**WORKING DATA**
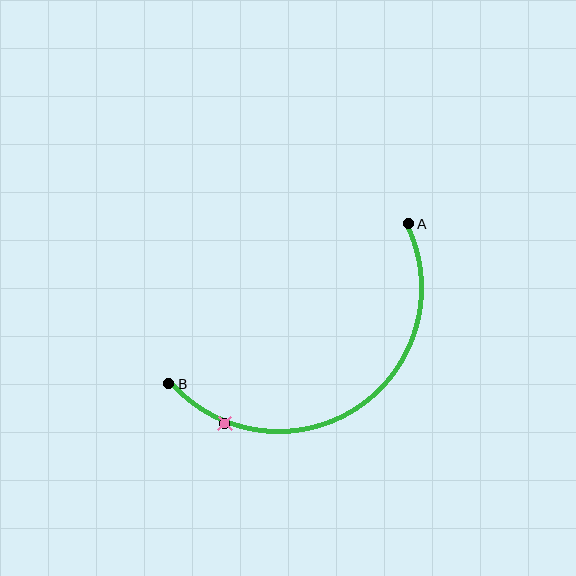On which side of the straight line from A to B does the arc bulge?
The arc bulges below and to the right of the straight line connecting A and B.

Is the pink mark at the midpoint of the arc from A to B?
No. The pink mark lies on the arc but is closer to endpoint B. The arc midpoint would be at the point on the curve equidistant along the arc from both A and B.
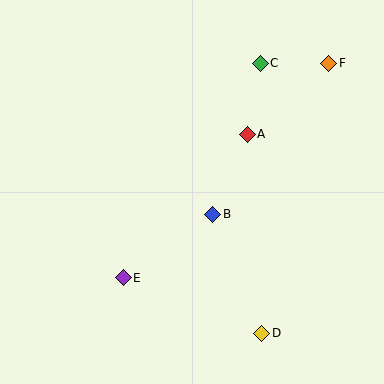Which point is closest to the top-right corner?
Point F is closest to the top-right corner.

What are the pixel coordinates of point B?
Point B is at (213, 214).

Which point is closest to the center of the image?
Point B at (213, 214) is closest to the center.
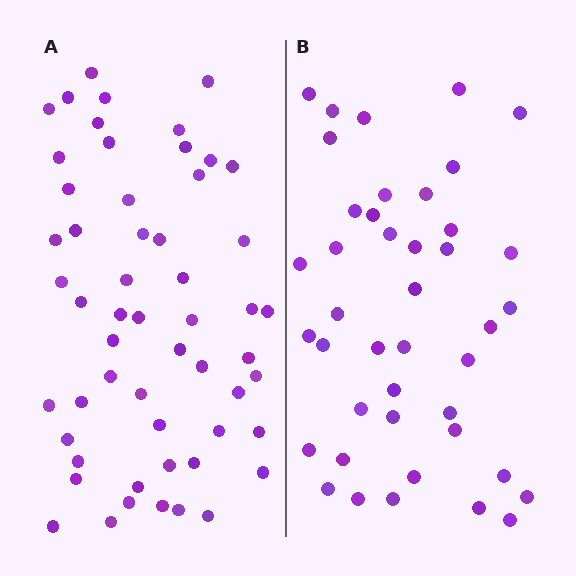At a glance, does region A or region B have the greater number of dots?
Region A (the left region) has more dots.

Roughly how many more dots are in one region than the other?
Region A has approximately 15 more dots than region B.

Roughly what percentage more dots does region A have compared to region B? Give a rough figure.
About 30% more.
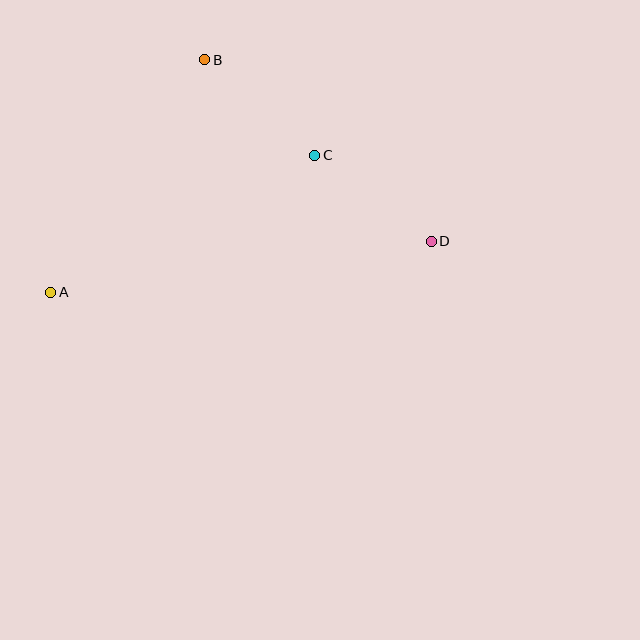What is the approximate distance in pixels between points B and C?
The distance between B and C is approximately 146 pixels.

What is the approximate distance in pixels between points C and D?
The distance between C and D is approximately 145 pixels.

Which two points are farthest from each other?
Points A and D are farthest from each other.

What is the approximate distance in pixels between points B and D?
The distance between B and D is approximately 290 pixels.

**WHAT THE TASK ASKS**
Repeat the listing verbatim. Skip the pictures.

**TASK ANSWER**
On which side of the straight line from A to B does the arc bulge?
The arc bulges below and to the right of the straight line connecting A and B.

Is the pink mark at the midpoint of the arc from A to B?
No. The pink mark lies on the arc but is closer to endpoint B. The arc midpoint would be at the point on the curve equidistant along the arc from both A and B.
Which point is closest to the top-right corner?
Point F is closest to the top-right corner.

What are the pixel coordinates of point B?
Point B is at (213, 214).

Which point is closest to the center of the image?
Point B at (213, 214) is closest to the center.
At a glance, does region A or region B have the greater number of dots?
Region A (the left region) has more dots.

Roughly how many more dots are in one region than the other?
Region A has approximately 15 more dots than region B.

Roughly what percentage more dots does region A have compared to region B? Give a rough figure.
About 30% more.
What is the approximate distance in pixels between points B and C?
The distance between B and C is approximately 146 pixels.

What is the approximate distance in pixels between points C and D?
The distance between C and D is approximately 145 pixels.

Which two points are farthest from each other?
Points A and D are farthest from each other.

What is the approximate distance in pixels between points B and D?
The distance between B and D is approximately 290 pixels.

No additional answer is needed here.